## DIRECTIVE
Each line of the listing must be transcribed exactly, except for the images, which should be excluded.

--- START ---

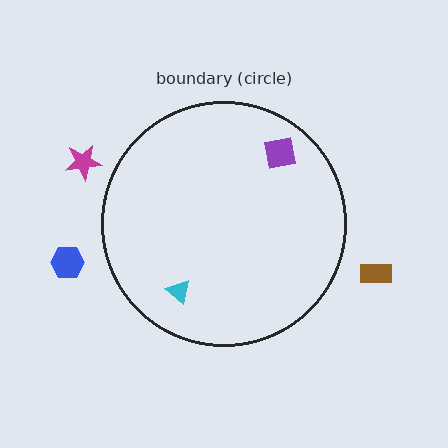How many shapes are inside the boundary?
2 inside, 3 outside.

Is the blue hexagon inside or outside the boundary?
Outside.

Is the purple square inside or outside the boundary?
Inside.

--- END ---

## SOLUTION FOR THIS TASK
How many shapes are inside the boundary?
2 inside, 3 outside.

Is the blue hexagon inside or outside the boundary?
Outside.

Is the purple square inside or outside the boundary?
Inside.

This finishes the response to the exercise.